*What you will do*. Write out the entries verbatim and leave the images out of the copy.

*Available records*.
::::::::::

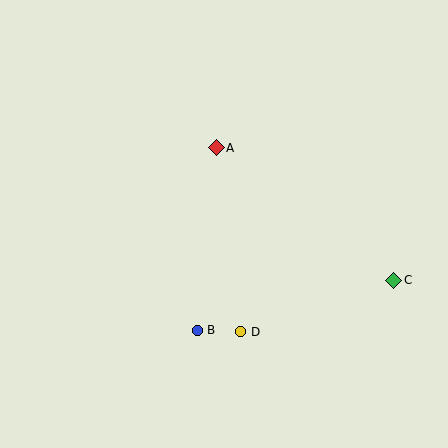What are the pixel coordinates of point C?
Point C is at (394, 280).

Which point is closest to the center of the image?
Point A at (216, 148) is closest to the center.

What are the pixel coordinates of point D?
Point D is at (241, 332).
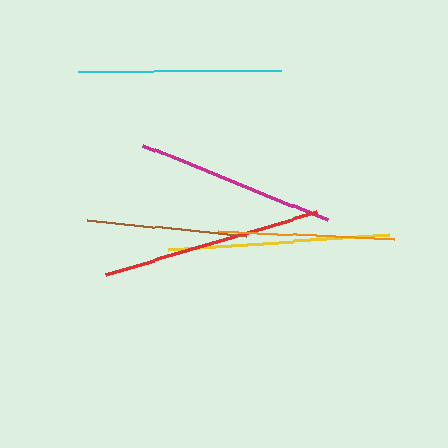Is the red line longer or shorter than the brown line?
The red line is longer than the brown line.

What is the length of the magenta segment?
The magenta segment is approximately 199 pixels long.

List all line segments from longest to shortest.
From longest to shortest: yellow, red and cyan (about equal), magenta, orange, brown.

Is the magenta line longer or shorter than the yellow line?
The yellow line is longer than the magenta line.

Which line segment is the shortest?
The brown line is the shortest at approximately 160 pixels.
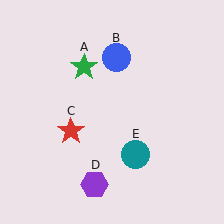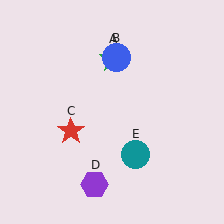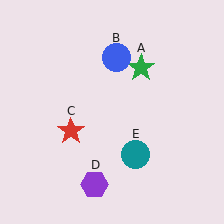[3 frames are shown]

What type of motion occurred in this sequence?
The green star (object A) rotated clockwise around the center of the scene.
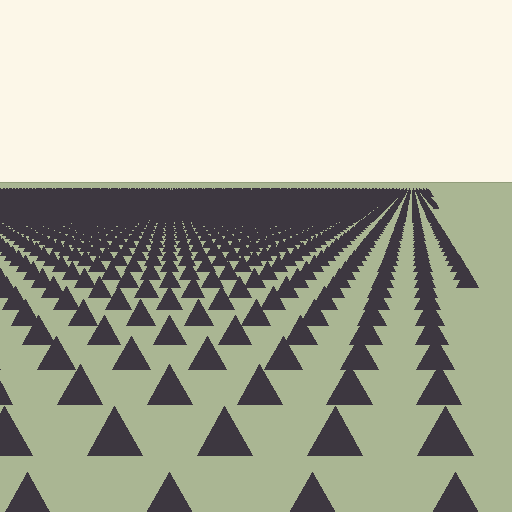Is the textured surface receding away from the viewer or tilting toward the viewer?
The surface is receding away from the viewer. Texture elements get smaller and denser toward the top.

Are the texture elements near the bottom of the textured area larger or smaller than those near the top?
Larger. Near the bottom, elements are closer to the viewer and appear at a bigger on-screen size.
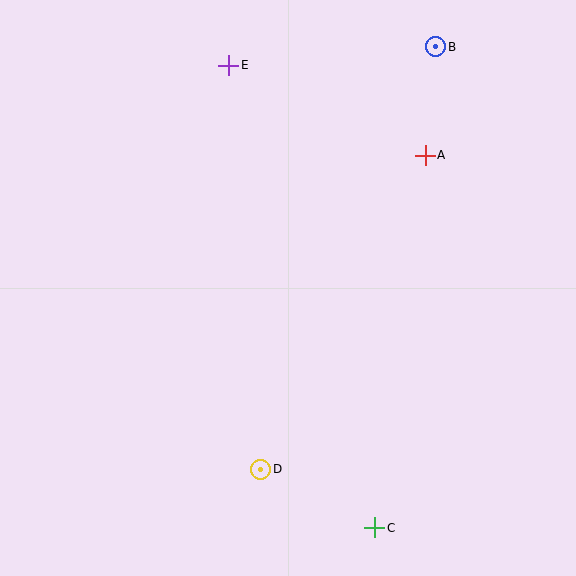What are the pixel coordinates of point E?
Point E is at (229, 65).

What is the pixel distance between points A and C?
The distance between A and C is 376 pixels.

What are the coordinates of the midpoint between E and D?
The midpoint between E and D is at (245, 267).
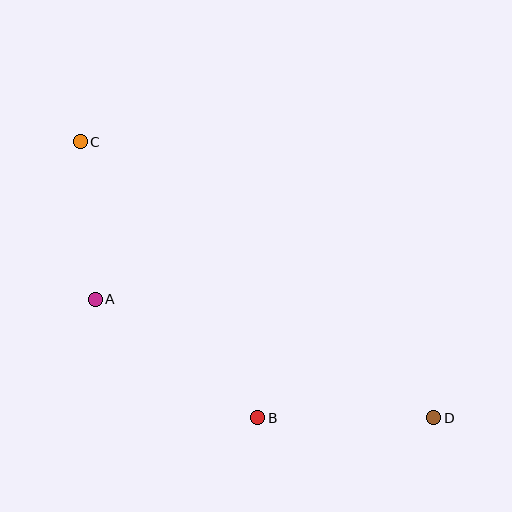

::::::::::

*Solution to this exercise*.
What are the pixel coordinates of point C?
Point C is at (394, 280).

Which point is closest to the center of the image?
Point A at (216, 148) is closest to the center.

What are the pixel coordinates of point D?
Point D is at (241, 332).
Is the red line longer or shorter than the brown line?
The red line is longer than the brown line.

What is the length of the magenta segment?
The magenta segment is approximately 199 pixels long.

List all line segments from longest to shortest.
From longest to shortest: yellow, red and cyan (about equal), magenta, orange, brown.

Is the magenta line longer or shorter than the yellow line?
The yellow line is longer than the magenta line.

Which line segment is the shortest?
The brown line is the shortest at approximately 160 pixels.
[3 frames are shown]

What type of motion occurred in this sequence?
The green star (object A) rotated clockwise around the center of the scene.
Is the textured surface receding away from the viewer or tilting toward the viewer?
The surface is receding away from the viewer. Texture elements get smaller and denser toward the top.

Are the texture elements near the bottom of the textured area larger or smaller than those near the top?
Larger. Near the bottom, elements are closer to the viewer and appear at a bigger on-screen size.
What are the pixel coordinates of point E?
Point E is at (229, 65).

What is the pixel distance between points A and C?
The distance between A and C is 376 pixels.

What are the coordinates of the midpoint between E and D?
The midpoint between E and D is at (245, 267).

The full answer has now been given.